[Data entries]
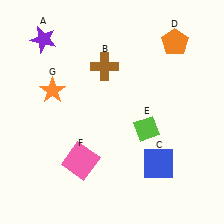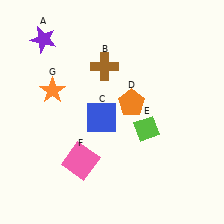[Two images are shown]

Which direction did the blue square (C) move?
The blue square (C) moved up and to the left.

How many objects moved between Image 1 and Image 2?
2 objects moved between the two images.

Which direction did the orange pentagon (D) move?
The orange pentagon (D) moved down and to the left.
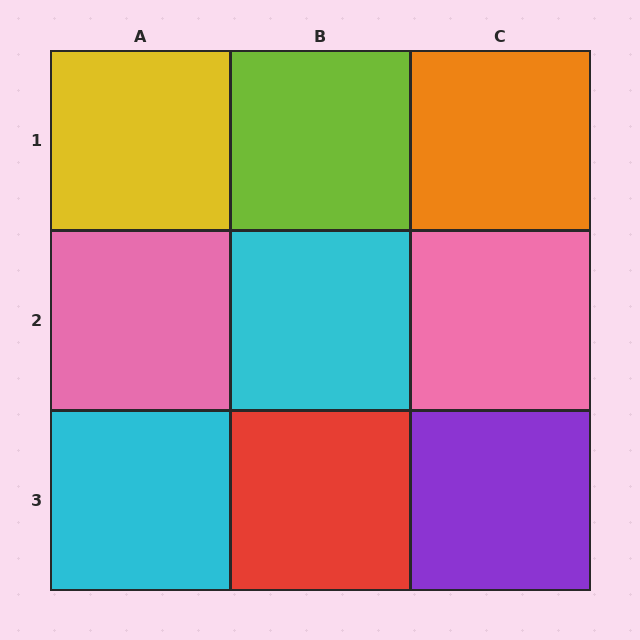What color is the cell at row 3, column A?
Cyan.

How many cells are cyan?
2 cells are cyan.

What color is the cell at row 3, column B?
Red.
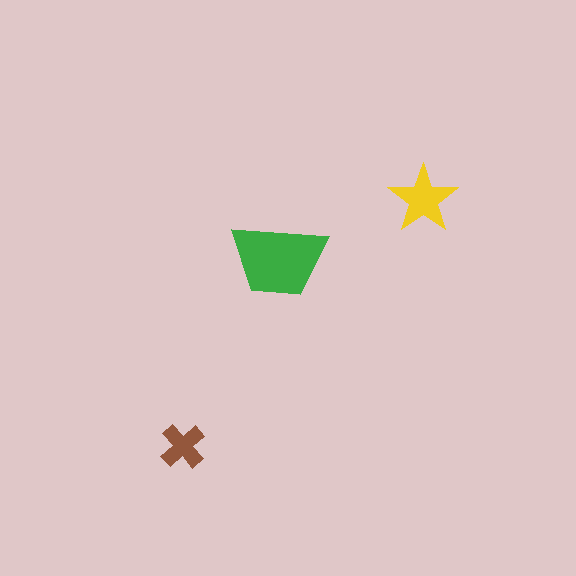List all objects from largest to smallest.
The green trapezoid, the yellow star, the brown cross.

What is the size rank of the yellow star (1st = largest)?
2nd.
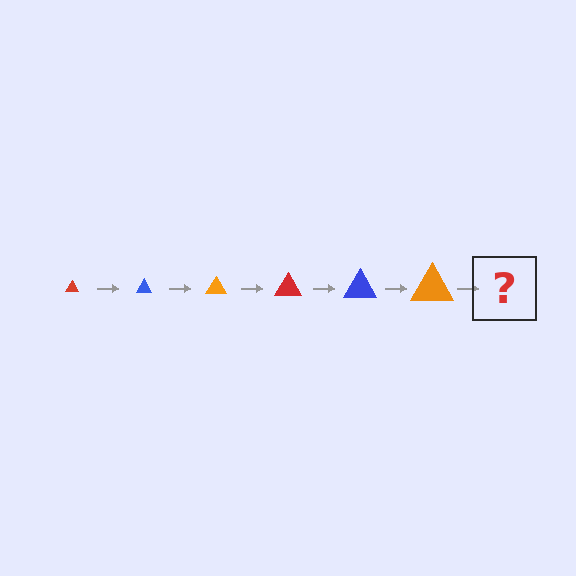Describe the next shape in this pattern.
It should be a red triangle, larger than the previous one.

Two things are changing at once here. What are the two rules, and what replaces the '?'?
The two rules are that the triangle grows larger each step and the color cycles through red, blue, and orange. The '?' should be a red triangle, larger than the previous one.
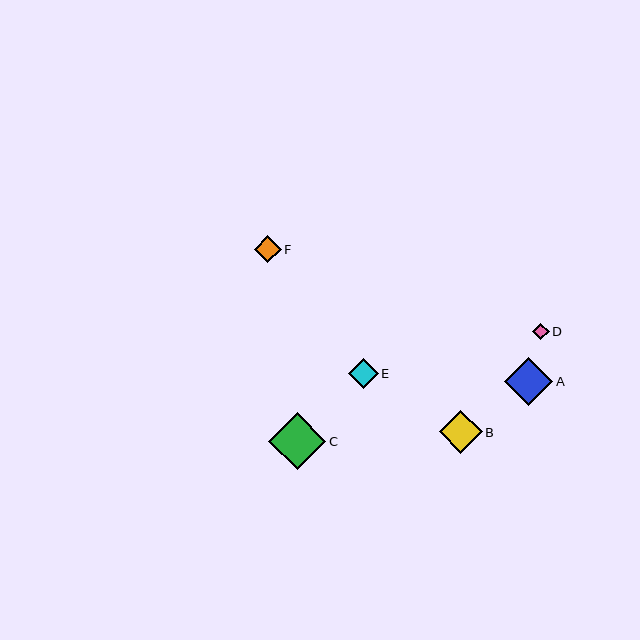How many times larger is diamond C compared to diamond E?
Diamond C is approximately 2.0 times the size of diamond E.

Problem to work on
Output an exact copy of the lines from the one with "What color is the cell at row 3, column A?" through the closing line of the records, inclusive, without any images.

Result
What color is the cell at row 3, column A?
Cyan.

How many cells are cyan?
2 cells are cyan.

What color is the cell at row 3, column B?
Red.
List all objects from largest to smallest.
The green trapezoid, the yellow star, the brown cross.

What is the size rank of the yellow star (1st = largest)?
2nd.
Describe the next shape in this pattern.
It should be a red triangle, larger than the previous one.

Two things are changing at once here. What are the two rules, and what replaces the '?'?
The two rules are that the triangle grows larger each step and the color cycles through red, blue, and orange. The '?' should be a red triangle, larger than the previous one.
How many times larger is diamond C compared to diamond E?
Diamond C is approximately 2.0 times the size of diamond E.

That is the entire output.